((

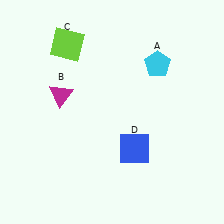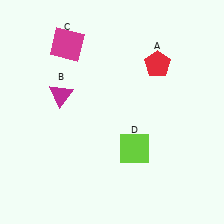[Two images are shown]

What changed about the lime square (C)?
In Image 1, C is lime. In Image 2, it changed to magenta.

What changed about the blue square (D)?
In Image 1, D is blue. In Image 2, it changed to lime.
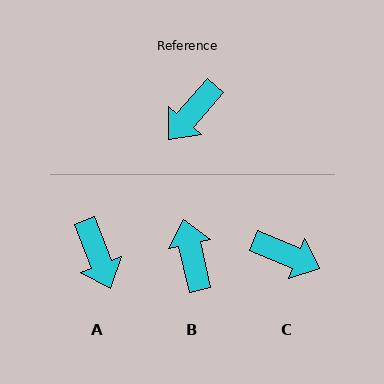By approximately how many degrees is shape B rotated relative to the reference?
Approximately 126 degrees clockwise.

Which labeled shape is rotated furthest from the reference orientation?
B, about 126 degrees away.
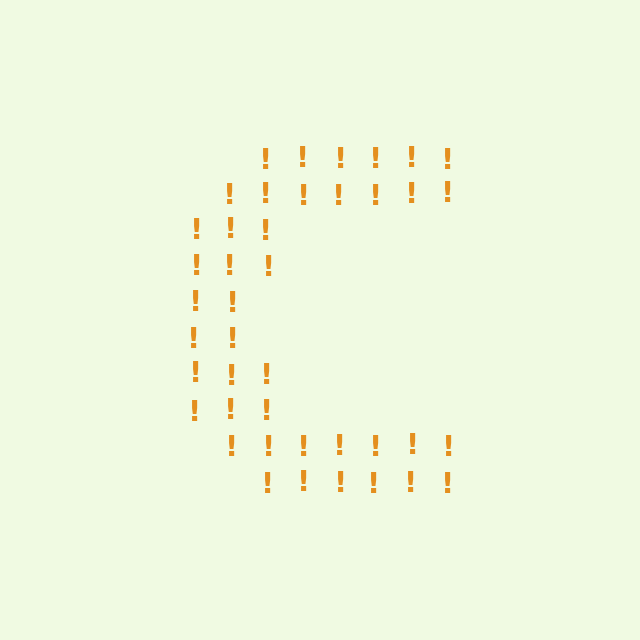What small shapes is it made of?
It is made of small exclamation marks.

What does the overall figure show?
The overall figure shows the letter C.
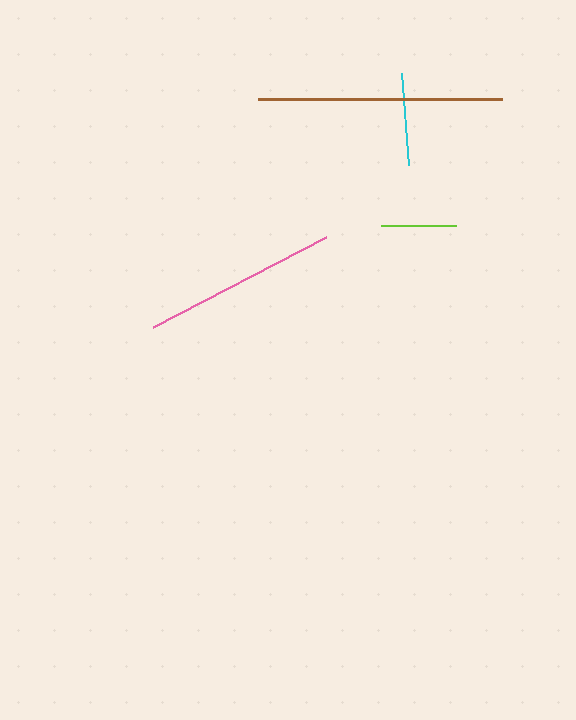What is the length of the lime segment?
The lime segment is approximately 75 pixels long.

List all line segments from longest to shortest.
From longest to shortest: brown, pink, cyan, lime.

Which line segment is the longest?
The brown line is the longest at approximately 244 pixels.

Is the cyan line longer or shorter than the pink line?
The pink line is longer than the cyan line.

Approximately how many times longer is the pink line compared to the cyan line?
The pink line is approximately 2.1 times the length of the cyan line.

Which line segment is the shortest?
The lime line is the shortest at approximately 75 pixels.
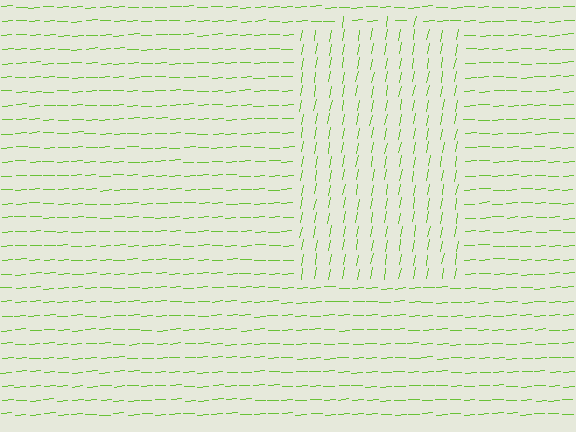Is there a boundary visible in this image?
Yes, there is a texture boundary formed by a change in line orientation.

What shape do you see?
I see a rectangle.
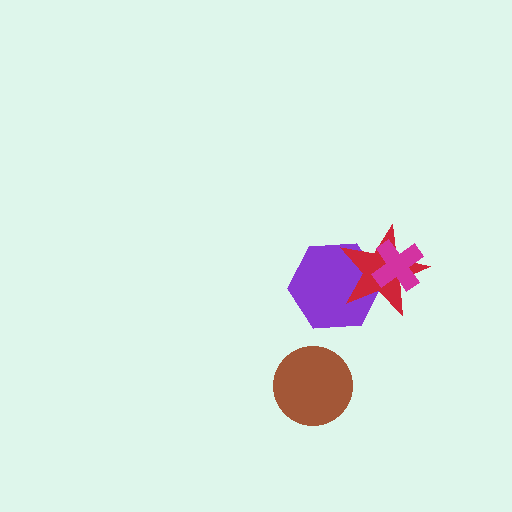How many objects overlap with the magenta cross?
2 objects overlap with the magenta cross.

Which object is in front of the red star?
The magenta cross is in front of the red star.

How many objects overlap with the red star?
2 objects overlap with the red star.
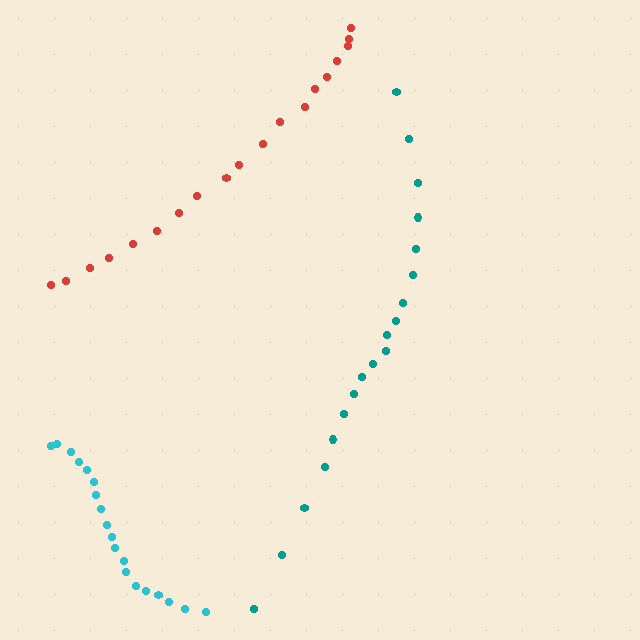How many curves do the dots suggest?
There are 3 distinct paths.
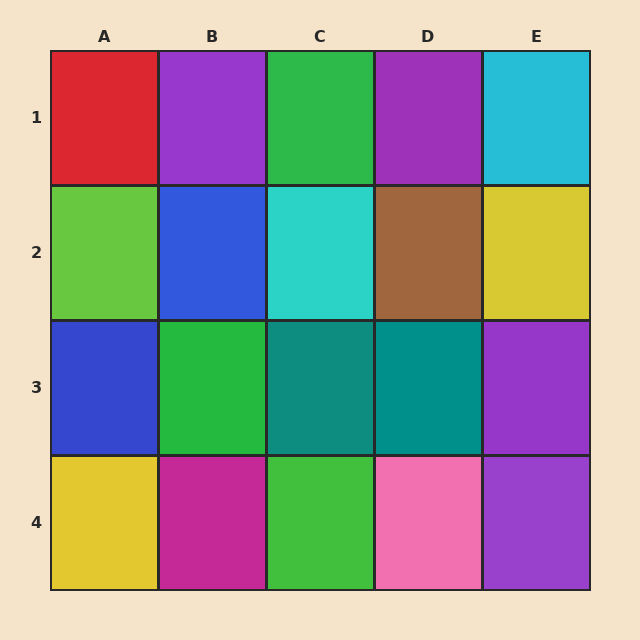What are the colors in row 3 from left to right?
Blue, green, teal, teal, purple.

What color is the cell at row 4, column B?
Magenta.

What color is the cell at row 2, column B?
Blue.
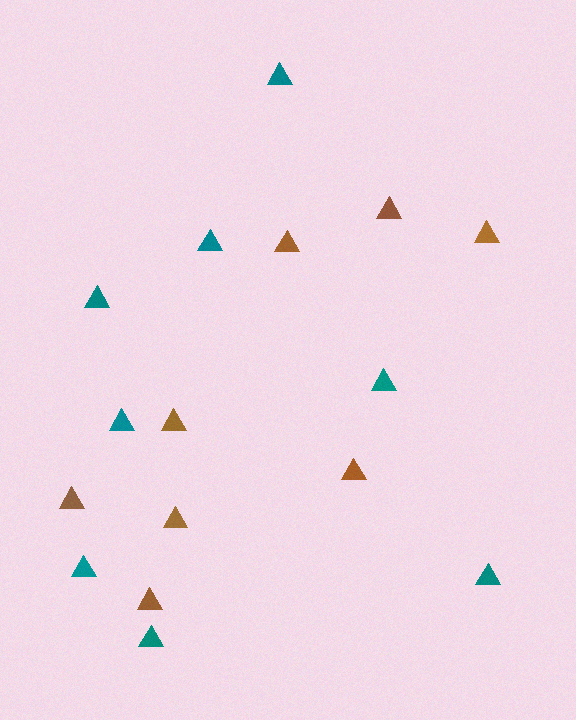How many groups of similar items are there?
There are 2 groups: one group of brown triangles (8) and one group of teal triangles (8).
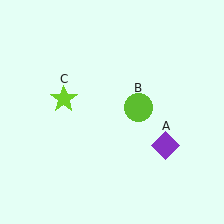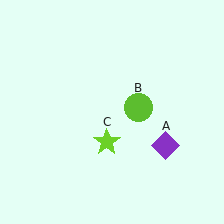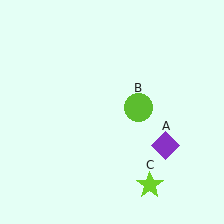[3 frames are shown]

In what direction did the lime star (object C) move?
The lime star (object C) moved down and to the right.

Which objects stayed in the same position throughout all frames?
Purple diamond (object A) and lime circle (object B) remained stationary.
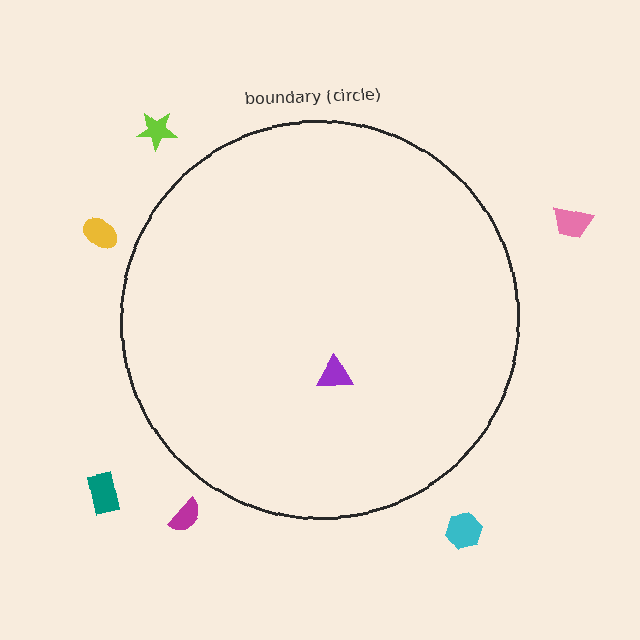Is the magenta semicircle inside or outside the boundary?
Outside.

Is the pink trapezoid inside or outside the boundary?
Outside.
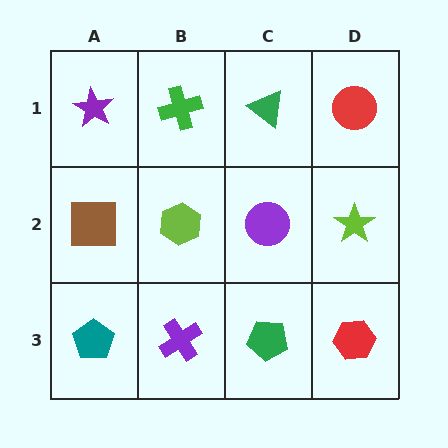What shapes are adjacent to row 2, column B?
A green cross (row 1, column B), a purple cross (row 3, column B), a brown square (row 2, column A), a purple circle (row 2, column C).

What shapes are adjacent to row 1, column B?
A lime hexagon (row 2, column B), a purple star (row 1, column A), a green triangle (row 1, column C).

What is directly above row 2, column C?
A green triangle.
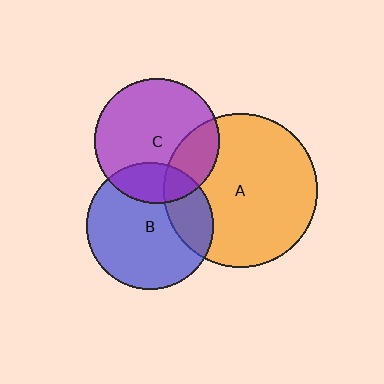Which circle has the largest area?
Circle A (orange).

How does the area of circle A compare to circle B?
Approximately 1.5 times.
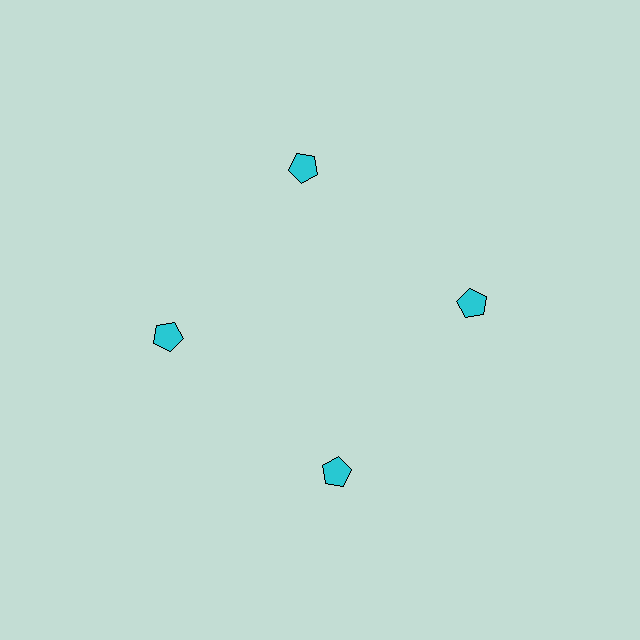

))

- **TASK PROMPT**:
Repeat the lines of the records verbatim, starting at the line containing "How many objects overlap with the red star?" and stopping after the final line. Images stay out.

- **WORKED SOLUTION**:
How many objects overlap with the red star?
2 objects overlap with the red star.
How many curves do the dots suggest?
There are 3 distinct paths.
What are the colors in row 3 from left to right?
Blue, green, teal, teal, purple.

What color is the cell at row 4, column B?
Magenta.

What color is the cell at row 2, column B?
Blue.
How many groups of similar items are there?
There are 2 groups: one group of brown triangles (8) and one group of teal triangles (8).
[3 frames are shown]

In what direction did the lime star (object C) move?
The lime star (object C) moved down and to the right.

Which objects stayed in the same position throughout all frames?
Purple diamond (object A) and lime circle (object B) remained stationary.
Is the magenta semicircle inside or outside the boundary?
Outside.

Is the pink trapezoid inside or outside the boundary?
Outside.
What shapes are adjacent to row 2, column B?
A green cross (row 1, column B), a purple cross (row 3, column B), a brown square (row 2, column A), a purple circle (row 2, column C).

What shapes are adjacent to row 1, column B?
A lime hexagon (row 2, column B), a purple star (row 1, column A), a green triangle (row 1, column C).

What is directly above row 2, column C?
A green triangle.
Which circle has the largest area?
Circle A (orange).

How does the area of circle A compare to circle B?
Approximately 1.5 times.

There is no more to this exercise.